Your goal: Word for word, set down the records and skip each picture.

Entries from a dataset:

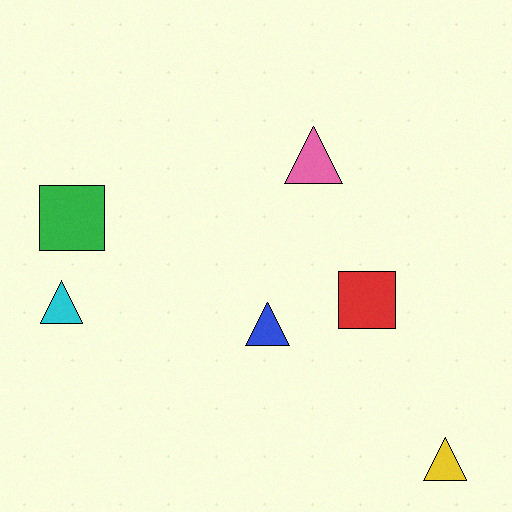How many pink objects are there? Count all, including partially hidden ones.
There is 1 pink object.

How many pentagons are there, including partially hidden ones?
There are no pentagons.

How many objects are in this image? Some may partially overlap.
There are 6 objects.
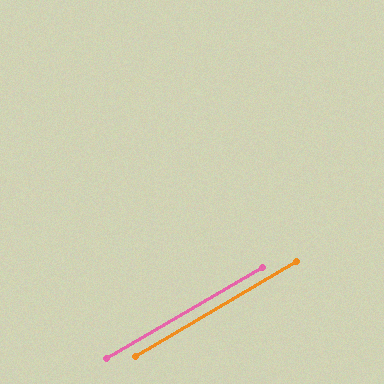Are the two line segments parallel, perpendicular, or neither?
Parallel — their directions differ by only 0.3°.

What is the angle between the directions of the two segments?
Approximately 0 degrees.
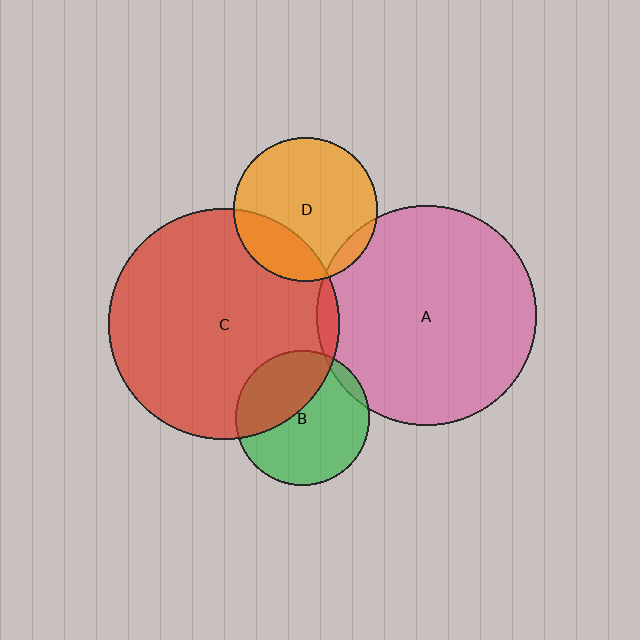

Result below:
How many pink objects are there? Count all, including partially hidden ones.
There is 1 pink object.

How many pentagons are there, including partially hidden ones?
There are no pentagons.

How many objects are in this image? Some may partially overlap.
There are 6 objects.
Are the two line segments parallel, perpendicular, or neither?
Parallel — their directions differ by only 0.3°.

What is the angle between the directions of the two segments?
Approximately 0 degrees.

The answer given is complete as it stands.